» **TASK INPUTS**:
..............................

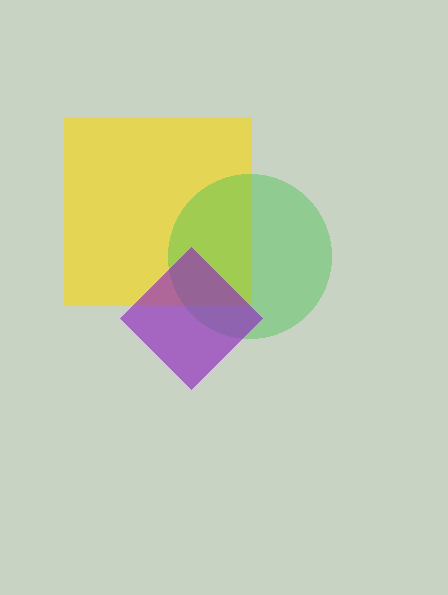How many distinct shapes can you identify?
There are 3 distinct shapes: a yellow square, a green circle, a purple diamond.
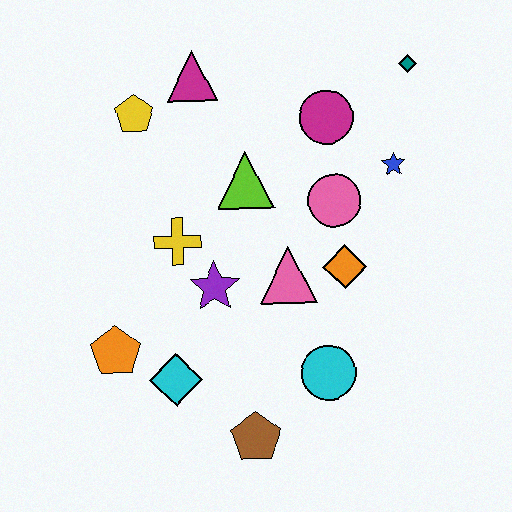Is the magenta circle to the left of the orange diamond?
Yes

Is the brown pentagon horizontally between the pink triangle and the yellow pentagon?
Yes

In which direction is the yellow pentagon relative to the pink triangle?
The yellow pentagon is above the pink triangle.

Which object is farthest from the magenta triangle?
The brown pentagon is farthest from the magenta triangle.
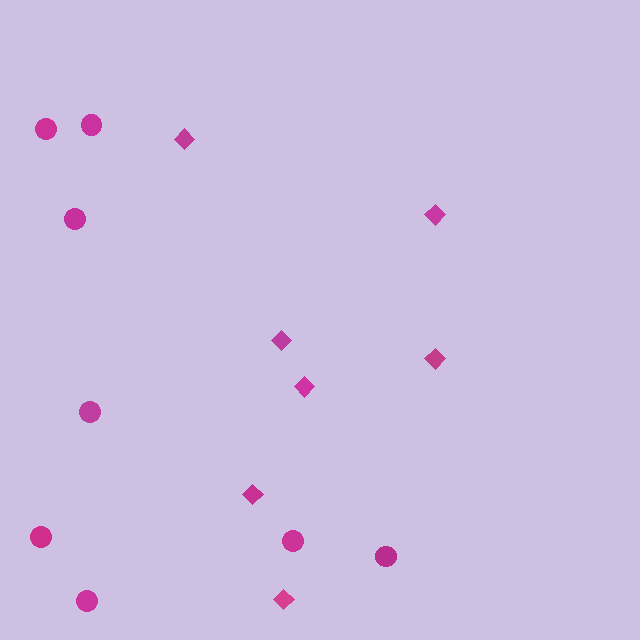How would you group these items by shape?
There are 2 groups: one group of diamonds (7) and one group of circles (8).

..............................

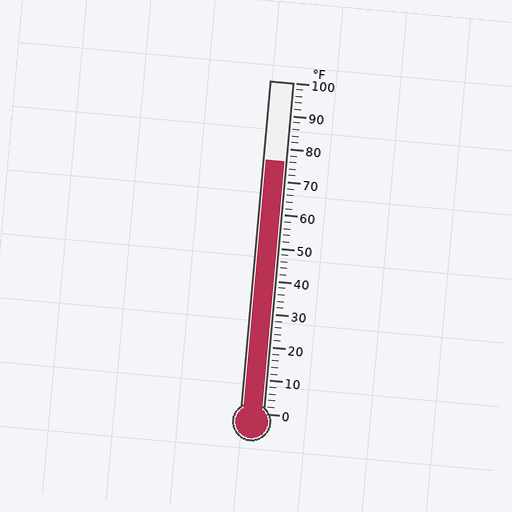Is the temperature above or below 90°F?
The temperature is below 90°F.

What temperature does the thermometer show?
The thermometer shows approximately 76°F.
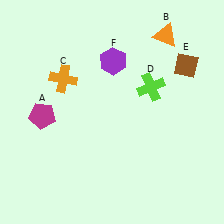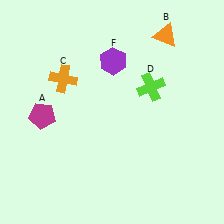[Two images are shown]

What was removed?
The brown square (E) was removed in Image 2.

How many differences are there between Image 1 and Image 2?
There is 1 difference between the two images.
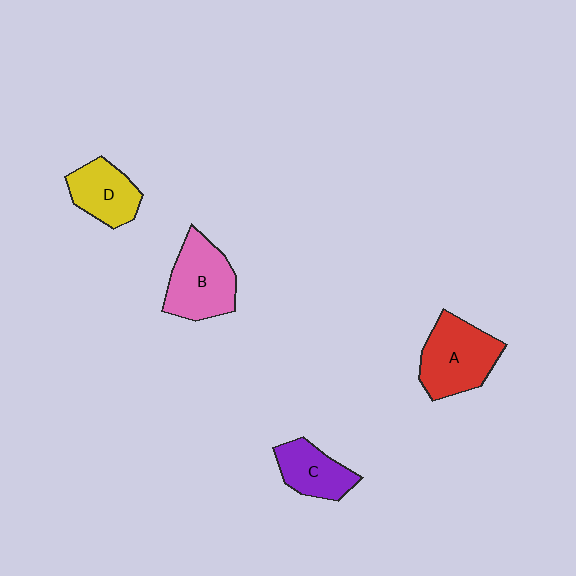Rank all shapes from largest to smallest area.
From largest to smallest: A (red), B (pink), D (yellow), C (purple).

..............................

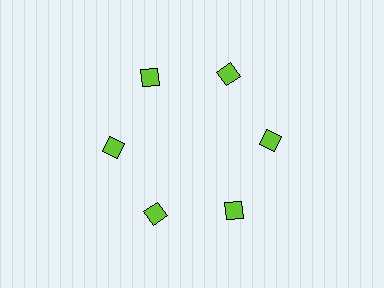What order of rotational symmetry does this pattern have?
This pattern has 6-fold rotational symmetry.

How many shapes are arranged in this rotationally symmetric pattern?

..............................

» **SHORT TASK**: Any pictures should be left out. Reproduce every line from the one holding "What order of" down to the one holding "How many shapes", both of those lines included.

» **TASK ANSWER**:
What order of rotational symmetry does this pattern have?
This pattern has 6-fold rotational symmetry.

How many shapes are arranged in this rotationally symmetric pattern?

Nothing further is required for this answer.